— start DATA FOR THE TASK —

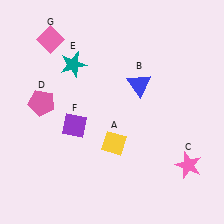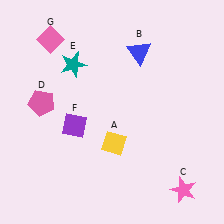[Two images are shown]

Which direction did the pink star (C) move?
The pink star (C) moved down.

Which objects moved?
The objects that moved are: the blue triangle (B), the pink star (C).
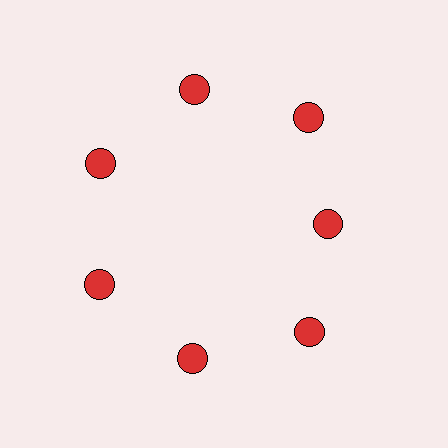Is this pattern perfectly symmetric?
No. The 7 red circles are arranged in a ring, but one element near the 3 o'clock position is pulled inward toward the center, breaking the 7-fold rotational symmetry.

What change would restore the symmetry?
The symmetry would be restored by moving it outward, back onto the ring so that all 7 circles sit at equal angles and equal distance from the center.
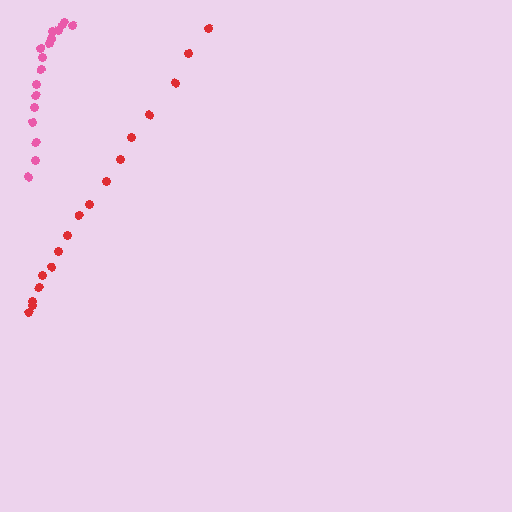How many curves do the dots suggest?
There are 2 distinct paths.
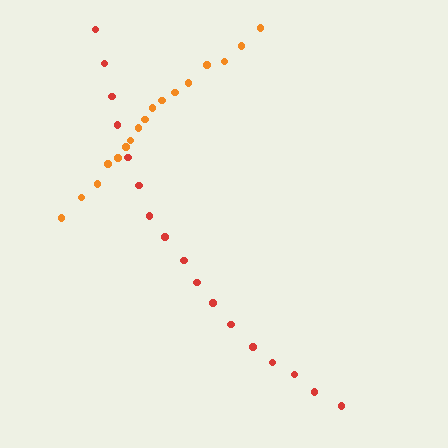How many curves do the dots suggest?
There are 2 distinct paths.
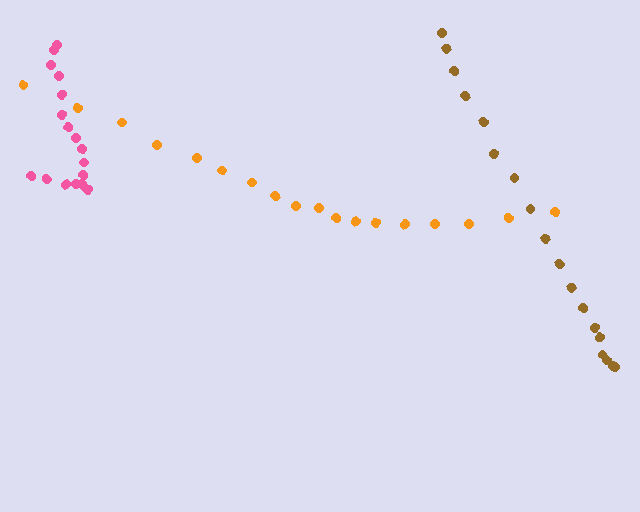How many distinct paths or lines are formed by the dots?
There are 3 distinct paths.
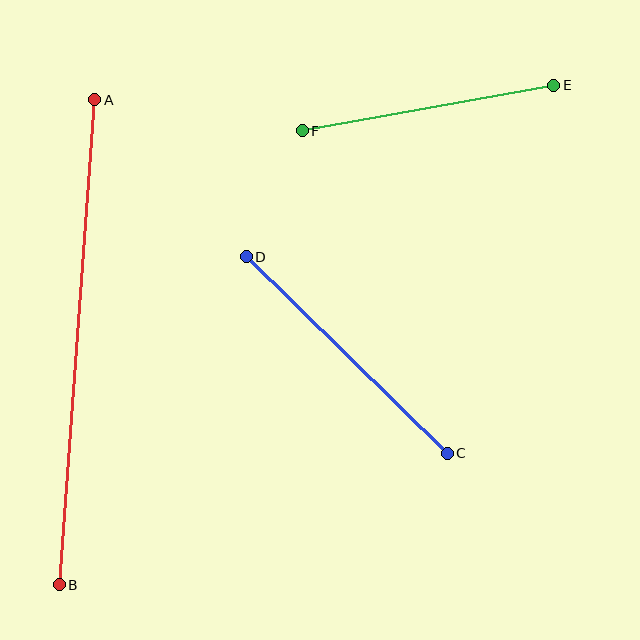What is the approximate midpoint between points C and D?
The midpoint is at approximately (347, 355) pixels.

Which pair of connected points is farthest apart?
Points A and B are farthest apart.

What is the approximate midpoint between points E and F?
The midpoint is at approximately (428, 108) pixels.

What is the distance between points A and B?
The distance is approximately 486 pixels.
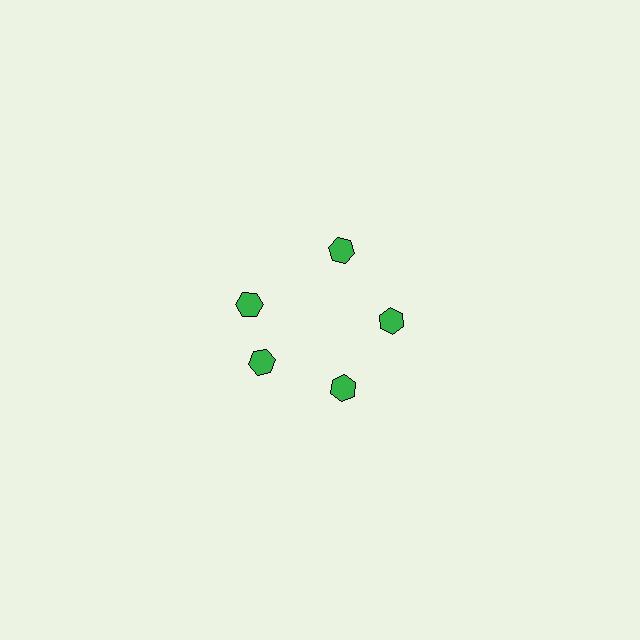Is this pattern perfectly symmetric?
No. The 5 green hexagons are arranged in a ring, but one element near the 10 o'clock position is rotated out of alignment along the ring, breaking the 5-fold rotational symmetry.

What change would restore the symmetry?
The symmetry would be restored by rotating it back into even spacing with its neighbors so that all 5 hexagons sit at equal angles and equal distance from the center.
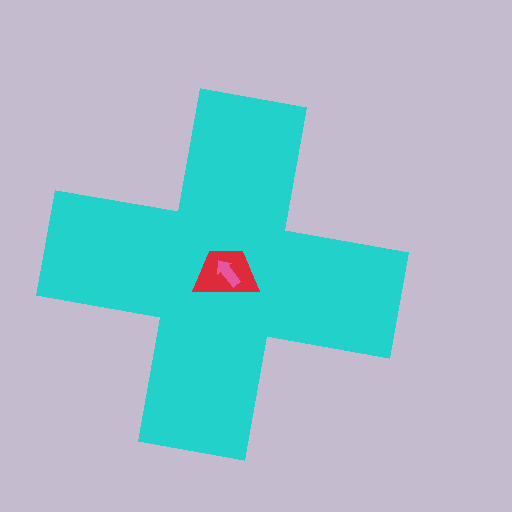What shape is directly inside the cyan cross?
The red trapezoid.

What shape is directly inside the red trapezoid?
The pink arrow.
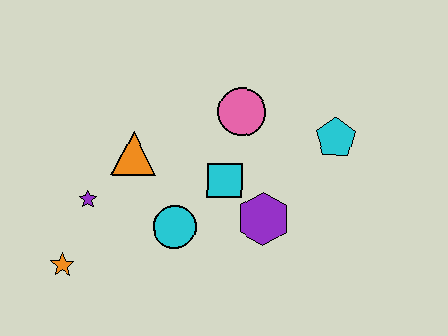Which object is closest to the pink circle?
The cyan square is closest to the pink circle.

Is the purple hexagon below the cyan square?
Yes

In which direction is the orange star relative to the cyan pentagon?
The orange star is to the left of the cyan pentagon.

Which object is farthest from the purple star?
The cyan pentagon is farthest from the purple star.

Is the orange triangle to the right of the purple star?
Yes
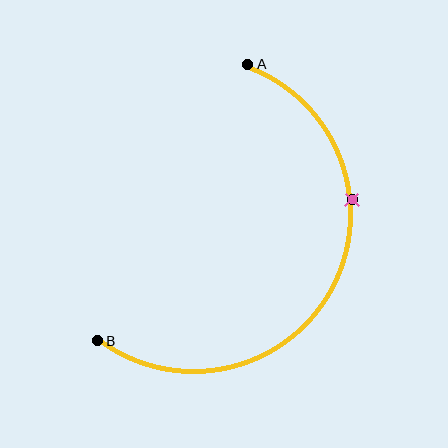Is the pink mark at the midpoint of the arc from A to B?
No. The pink mark lies on the arc but is closer to endpoint A. The arc midpoint would be at the point on the curve equidistant along the arc from both A and B.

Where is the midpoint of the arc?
The arc midpoint is the point on the curve farthest from the straight line joining A and B. It sits to the right of that line.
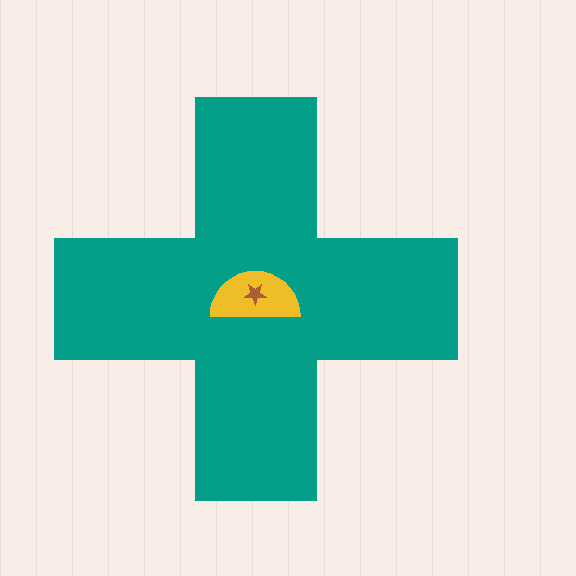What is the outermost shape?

— end DATA FOR THE TASK —

DIRECTIONS FOR THIS TASK: All of the material above should be reproduced exactly, except the pictures.

THE RESPONSE:
[Two images are shown]

Which direction did the pink star (C) move?
The pink star (C) moved down.

Which objects moved?
The objects that moved are: the blue triangle (B), the pink star (C).
Is this pattern perfectly symmetric?
No. The 7 red circles are arranged in a ring, but one element near the 3 o'clock position is pulled inward toward the center, breaking the 7-fold rotational symmetry.

What change would restore the symmetry?
The symmetry would be restored by moving it outward, back onto the ring so that all 7 circles sit at equal angles and equal distance from the center.
How many curves do the dots suggest?
There are 2 distinct paths.
How many curves do the dots suggest?
There are 2 distinct paths.
How many distinct paths or lines are formed by the dots?
There are 3 distinct paths.
What is the approximate midpoint between points C and D?
The midpoint is at approximately (347, 355) pixels.

Which pair of connected points is farthest apart?
Points A and B are farthest apart.

What is the approximate midpoint between points E and F?
The midpoint is at approximately (428, 108) pixels.

What is the distance between points A and B?
The distance is approximately 486 pixels.
Is this pattern perfectly symmetric?
No. The 5 green hexagons are arranged in a ring, but one element near the 10 o'clock position is rotated out of alignment along the ring, breaking the 5-fold rotational symmetry.

What change would restore the symmetry?
The symmetry would be restored by rotating it back into even spacing with its neighbors so that all 5 hexagons sit at equal angles and equal distance from the center.
What shape is directly inside the cyan cross?
The red trapezoid.

What shape is directly inside the red trapezoid?
The pink arrow.
Which object is closest to the pink circle?
The cyan square is closest to the pink circle.

Is the purple hexagon below the cyan square?
Yes

In which direction is the orange star relative to the cyan pentagon?
The orange star is to the left of the cyan pentagon.

Which object is farthest from the purple star?
The cyan pentagon is farthest from the purple star.

Is the orange triangle to the right of the purple star?
Yes
Is the pink mark at the midpoint of the arc from A to B?
No. The pink mark lies on the arc but is closer to endpoint A. The arc midpoint would be at the point on the curve equidistant along the arc from both A and B.

Where is the midpoint of the arc?
The arc midpoint is the point on the curve farthest from the straight line joining A and B. It sits to the right of that line.
What is the outermost shape?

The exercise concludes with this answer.